• What you will do: All lines below must be repeated exactly, with the pictures omitted.

:::

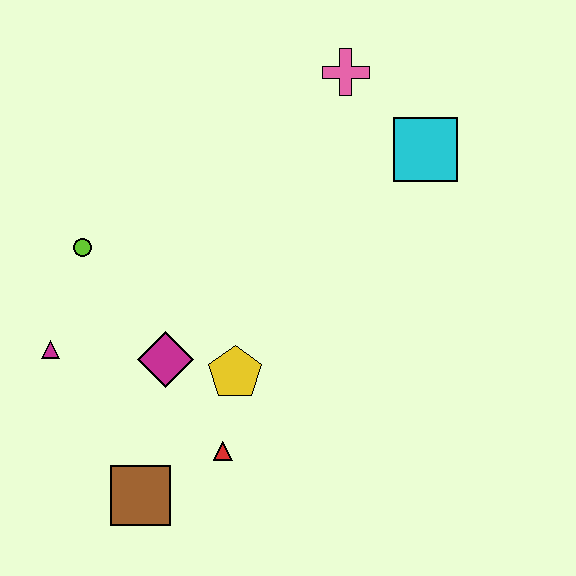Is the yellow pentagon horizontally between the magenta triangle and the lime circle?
No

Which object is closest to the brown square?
The red triangle is closest to the brown square.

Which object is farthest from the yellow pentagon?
The pink cross is farthest from the yellow pentagon.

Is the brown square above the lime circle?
No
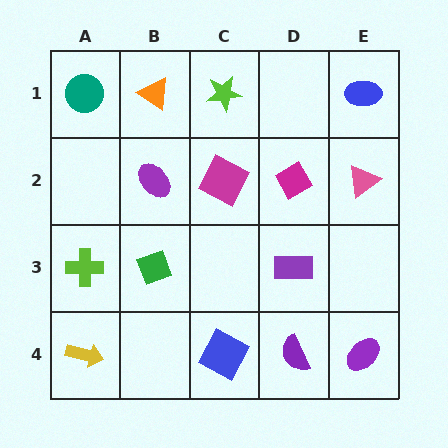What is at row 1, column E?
A blue ellipse.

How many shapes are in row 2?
4 shapes.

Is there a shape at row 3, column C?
No, that cell is empty.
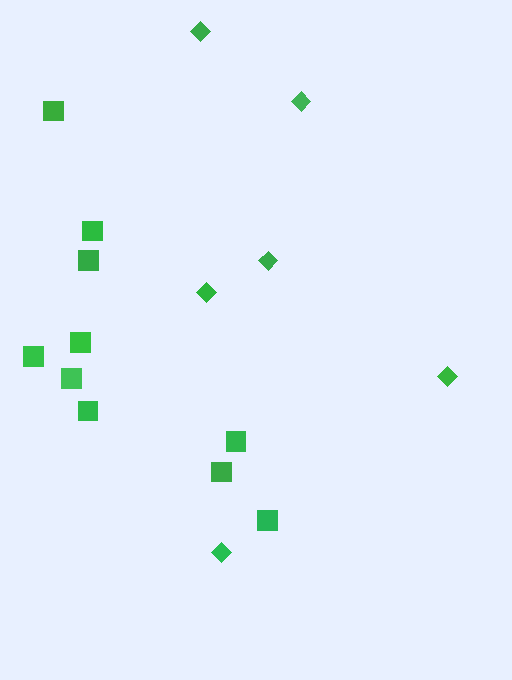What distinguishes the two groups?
There are 2 groups: one group of diamonds (6) and one group of squares (10).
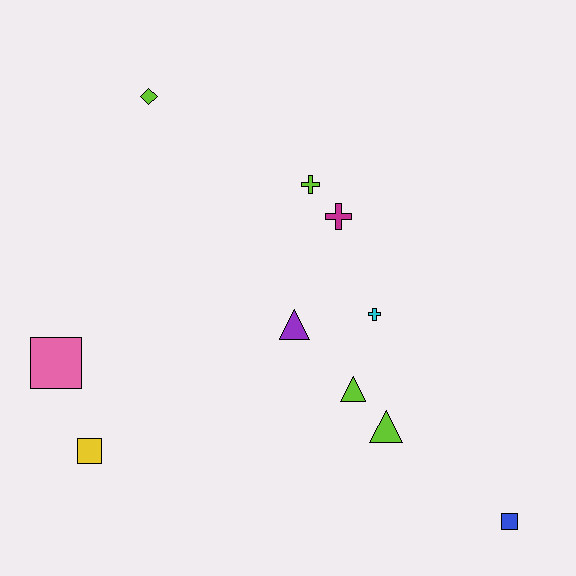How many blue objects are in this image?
There is 1 blue object.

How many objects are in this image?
There are 10 objects.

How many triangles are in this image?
There are 3 triangles.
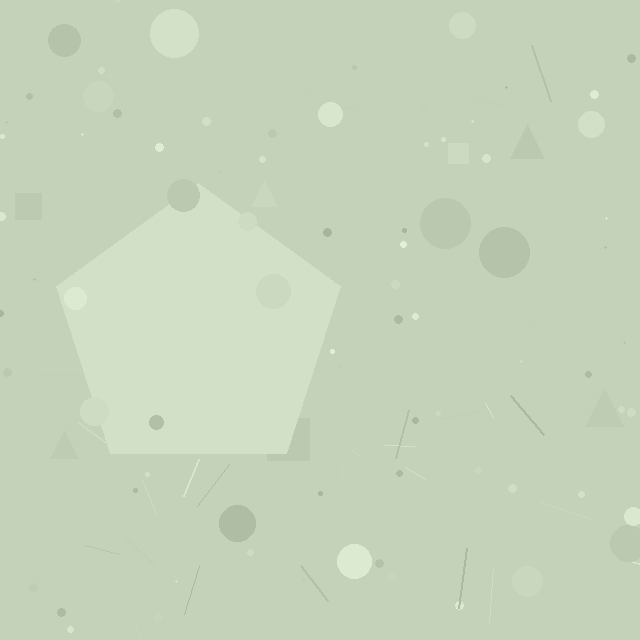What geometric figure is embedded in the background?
A pentagon is embedded in the background.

:::

• Full output:
Is the yellow pentagon horizontally between the magenta triangle and the lime circle?
No

Which object is closest to the brown square?
The red triangle is closest to the brown square.

Which object is farthest from the yellow pentagon?
The pink cross is farthest from the yellow pentagon.

Is the brown square above the lime circle?
No
What is at row 1, column E?
A blue ellipse.

How many shapes are in row 2?
4 shapes.

Is there a shape at row 3, column C?
No, that cell is empty.
What distinguishes the two groups?
There are 2 groups: one group of diamonds (6) and one group of squares (10).
How many blue objects are in this image?
There is 1 blue object.

How many objects are in this image?
There are 10 objects.

How many triangles are in this image?
There are 3 triangles.
What geometric figure is embedded in the background?
A pentagon is embedded in the background.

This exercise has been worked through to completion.